** TASK PROMPT **
Reproduce exactly the lines below from the one containing "Are B and F horizontally aligned?" through the one containing "How many objects are in the right group?", including both, and nothing else.

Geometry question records
--

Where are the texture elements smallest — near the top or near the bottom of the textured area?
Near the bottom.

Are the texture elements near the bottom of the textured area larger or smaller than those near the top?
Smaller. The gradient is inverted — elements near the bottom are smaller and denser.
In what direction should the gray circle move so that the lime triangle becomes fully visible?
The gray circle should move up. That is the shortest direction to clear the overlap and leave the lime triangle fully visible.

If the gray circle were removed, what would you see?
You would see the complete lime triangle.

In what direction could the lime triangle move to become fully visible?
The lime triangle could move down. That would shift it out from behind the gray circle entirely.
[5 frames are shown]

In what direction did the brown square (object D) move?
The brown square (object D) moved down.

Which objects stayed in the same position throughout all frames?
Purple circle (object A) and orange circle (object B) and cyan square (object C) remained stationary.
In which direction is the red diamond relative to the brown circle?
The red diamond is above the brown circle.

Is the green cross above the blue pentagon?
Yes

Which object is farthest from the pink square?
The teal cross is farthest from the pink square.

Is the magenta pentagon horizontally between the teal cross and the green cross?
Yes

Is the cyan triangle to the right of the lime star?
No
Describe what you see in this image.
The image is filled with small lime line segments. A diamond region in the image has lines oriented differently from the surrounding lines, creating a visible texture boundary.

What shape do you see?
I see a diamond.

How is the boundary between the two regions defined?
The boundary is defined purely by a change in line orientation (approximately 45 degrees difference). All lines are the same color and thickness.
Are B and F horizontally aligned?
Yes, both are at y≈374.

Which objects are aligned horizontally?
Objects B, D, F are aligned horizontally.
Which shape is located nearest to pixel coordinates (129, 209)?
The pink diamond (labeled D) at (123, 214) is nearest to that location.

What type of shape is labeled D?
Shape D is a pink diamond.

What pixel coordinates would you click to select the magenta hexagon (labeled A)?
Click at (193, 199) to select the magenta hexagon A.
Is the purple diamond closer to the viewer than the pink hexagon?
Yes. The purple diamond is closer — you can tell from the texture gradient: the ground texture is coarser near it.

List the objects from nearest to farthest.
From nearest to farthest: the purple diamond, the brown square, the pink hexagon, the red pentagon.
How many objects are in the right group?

--

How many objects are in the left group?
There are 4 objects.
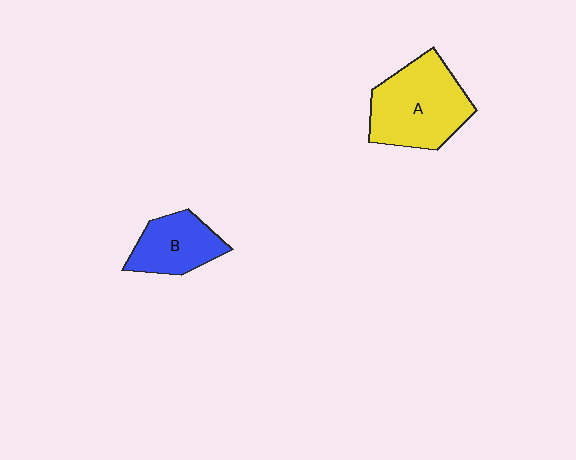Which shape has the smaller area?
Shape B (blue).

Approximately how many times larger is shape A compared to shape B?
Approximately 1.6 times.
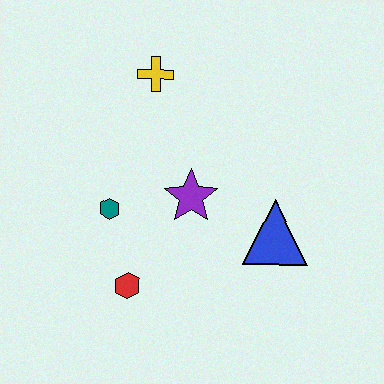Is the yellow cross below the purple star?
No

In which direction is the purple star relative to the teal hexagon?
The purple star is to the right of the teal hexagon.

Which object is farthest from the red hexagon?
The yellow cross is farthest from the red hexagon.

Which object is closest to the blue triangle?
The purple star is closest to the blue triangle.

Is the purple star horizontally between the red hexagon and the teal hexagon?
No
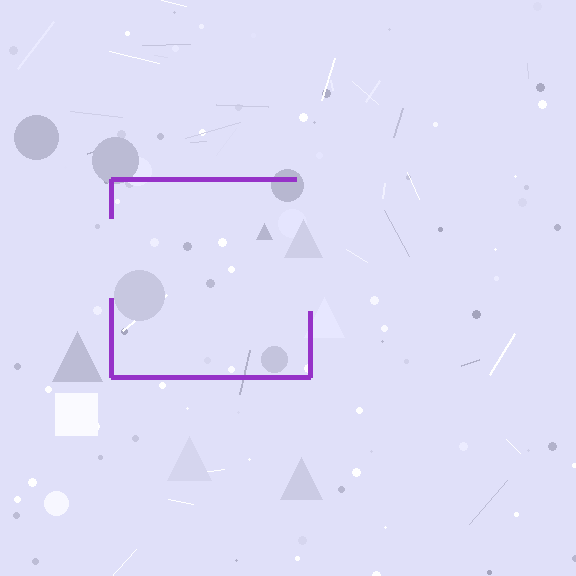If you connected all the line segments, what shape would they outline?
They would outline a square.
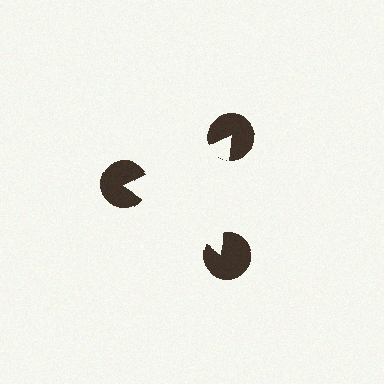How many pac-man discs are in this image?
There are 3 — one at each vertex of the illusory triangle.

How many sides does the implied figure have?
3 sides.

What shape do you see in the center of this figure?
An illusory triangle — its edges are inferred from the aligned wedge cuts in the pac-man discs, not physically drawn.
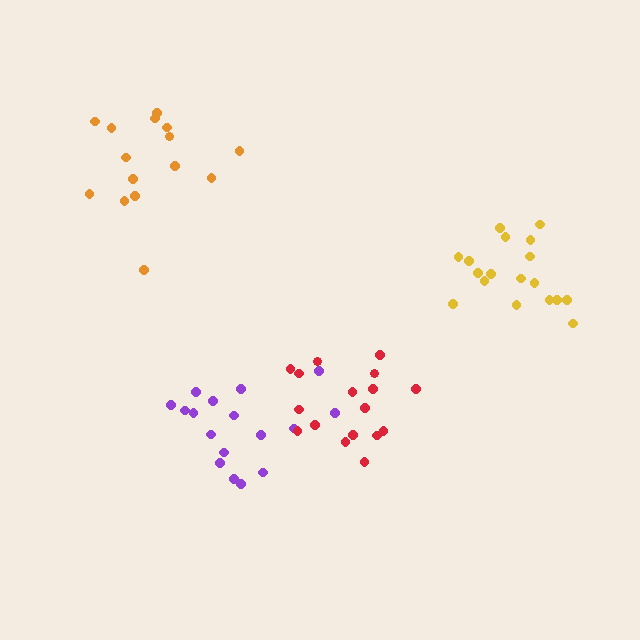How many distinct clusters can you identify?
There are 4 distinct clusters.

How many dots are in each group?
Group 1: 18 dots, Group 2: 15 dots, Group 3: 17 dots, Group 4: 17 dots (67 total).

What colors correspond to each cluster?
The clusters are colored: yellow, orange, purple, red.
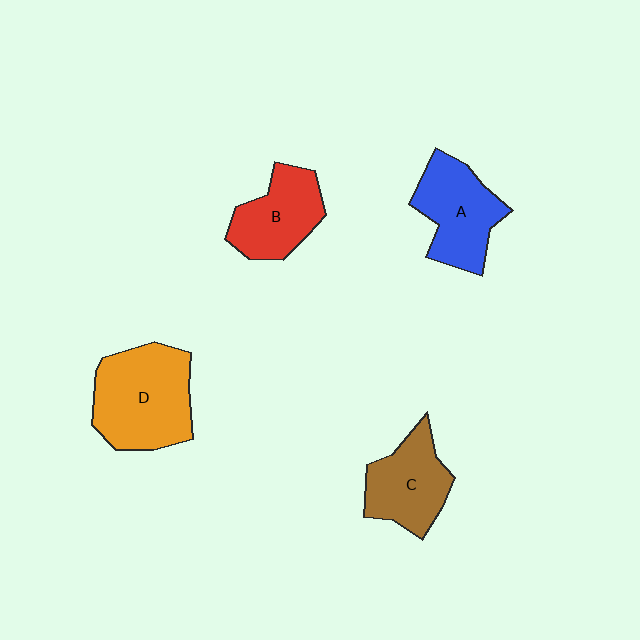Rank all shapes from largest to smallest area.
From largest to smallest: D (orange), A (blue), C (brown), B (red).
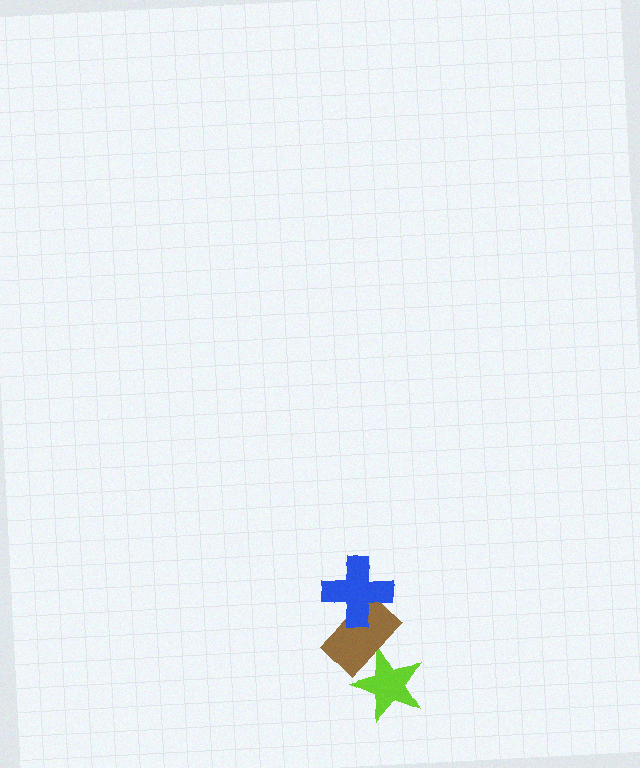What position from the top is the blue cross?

--

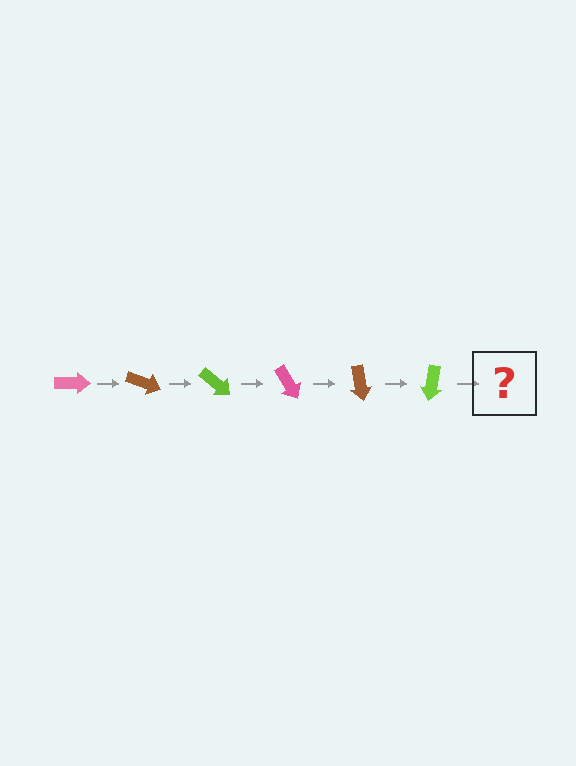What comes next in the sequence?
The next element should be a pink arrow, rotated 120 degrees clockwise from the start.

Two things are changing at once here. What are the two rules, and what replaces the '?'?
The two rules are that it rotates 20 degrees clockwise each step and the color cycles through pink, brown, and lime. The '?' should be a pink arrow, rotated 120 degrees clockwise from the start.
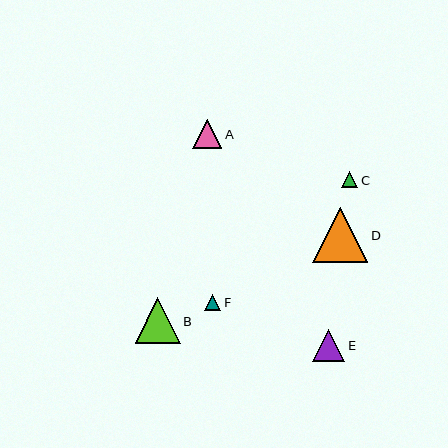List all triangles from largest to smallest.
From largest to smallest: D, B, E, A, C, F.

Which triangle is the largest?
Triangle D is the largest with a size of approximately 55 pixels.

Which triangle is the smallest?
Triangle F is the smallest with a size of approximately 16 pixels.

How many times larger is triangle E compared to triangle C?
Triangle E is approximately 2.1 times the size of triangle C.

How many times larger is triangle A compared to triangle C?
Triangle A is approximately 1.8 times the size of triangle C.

--

** REPLY TO THE TASK **
Are B and F horizontally aligned?
Yes, both are at y≈374.

Which objects are aligned horizontally?
Objects B, D, F are aligned horizontally.
Which shape is located nearest to pixel coordinates (129, 209)?
The pink diamond (labeled D) at (123, 214) is nearest to that location.

What type of shape is labeled D?
Shape D is a pink diamond.

What pixel coordinates would you click to select the magenta hexagon (labeled A)?
Click at (193, 199) to select the magenta hexagon A.
Is the purple diamond closer to the viewer than the pink hexagon?
Yes. The purple diamond is closer — you can tell from the texture gradient: the ground texture is coarser near it.

List the objects from nearest to farthest.
From nearest to farthest: the purple diamond, the brown square, the pink hexagon, the red pentagon.
How many objects are in the right group?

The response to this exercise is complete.